# EXTRACTED RECORDS
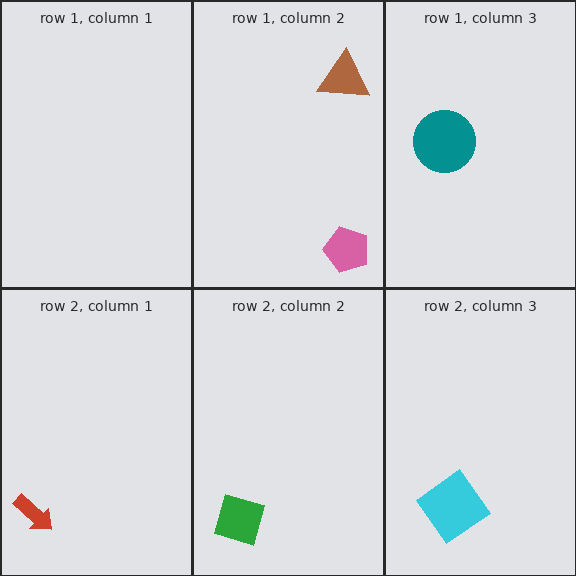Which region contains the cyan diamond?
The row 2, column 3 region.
==
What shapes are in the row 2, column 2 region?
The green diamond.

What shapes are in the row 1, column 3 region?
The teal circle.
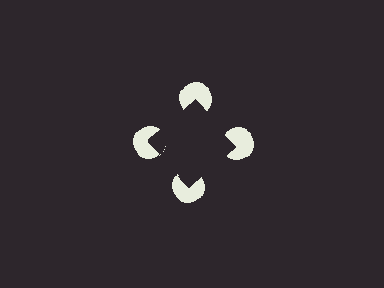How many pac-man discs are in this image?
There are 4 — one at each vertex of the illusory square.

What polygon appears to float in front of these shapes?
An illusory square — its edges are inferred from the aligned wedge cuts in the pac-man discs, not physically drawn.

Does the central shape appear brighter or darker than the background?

# DIRECTIONS
Extract, without any images, the part of the material above that opens with the line containing "How many pac-man discs are in this image?" and closes with the line containing "Does the central", both lines included.

# EXERCISE RESULT
How many pac-man discs are in this image?
There are 4 — one at each vertex of the illusory square.

What polygon appears to float in front of these shapes?
An illusory square — its edges are inferred from the aligned wedge cuts in the pac-man discs, not physically drawn.

Does the central shape appear brighter or darker than the background?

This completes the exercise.